> [Requirement]:
Under this line sits a listing. Repeat exactly and only its lines from the one holding "Can you identify" through the one holding "Which segment has"; skip pictures.

> [Extracted records]:

********

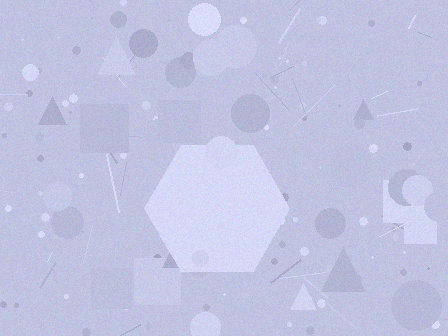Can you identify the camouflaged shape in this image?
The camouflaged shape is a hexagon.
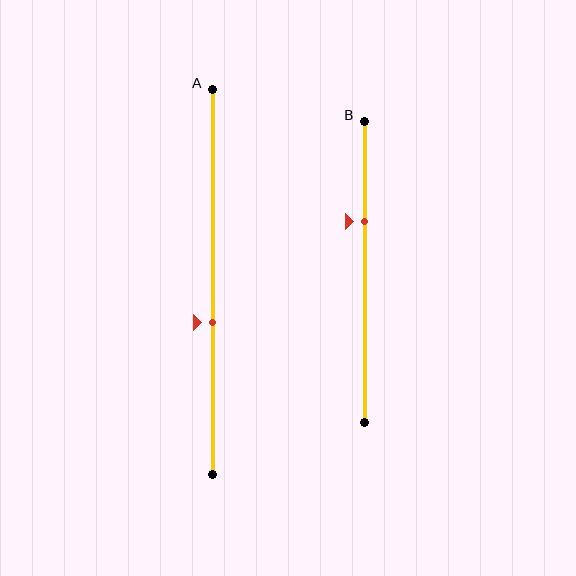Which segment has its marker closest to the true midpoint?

********

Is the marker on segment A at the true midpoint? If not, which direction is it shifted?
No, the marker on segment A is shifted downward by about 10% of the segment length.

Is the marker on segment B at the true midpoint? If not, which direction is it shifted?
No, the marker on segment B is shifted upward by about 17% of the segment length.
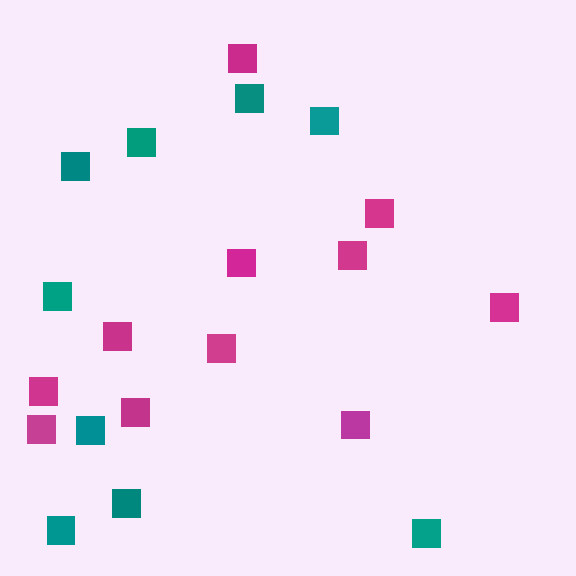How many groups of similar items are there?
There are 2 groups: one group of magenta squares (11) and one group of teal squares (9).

********

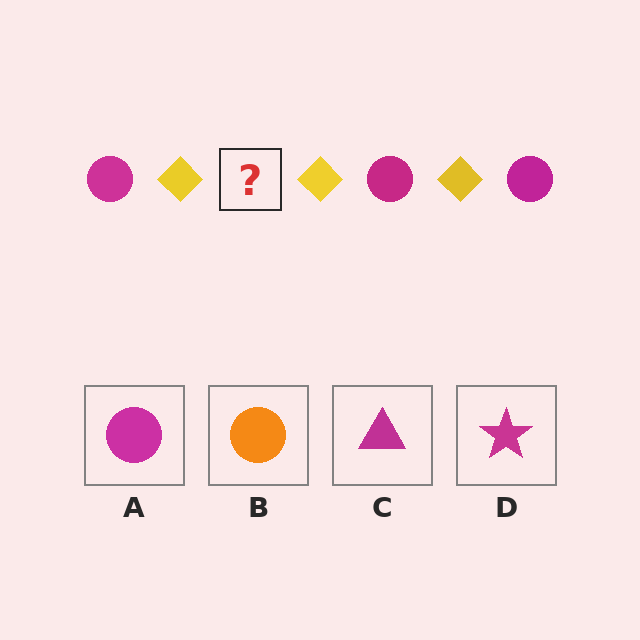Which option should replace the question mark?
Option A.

********

> [Expected answer]:
Can you identify the camouflaged shape in this image?
The camouflaged shape is a hexagon.
Which segment has its marker closest to the true midpoint?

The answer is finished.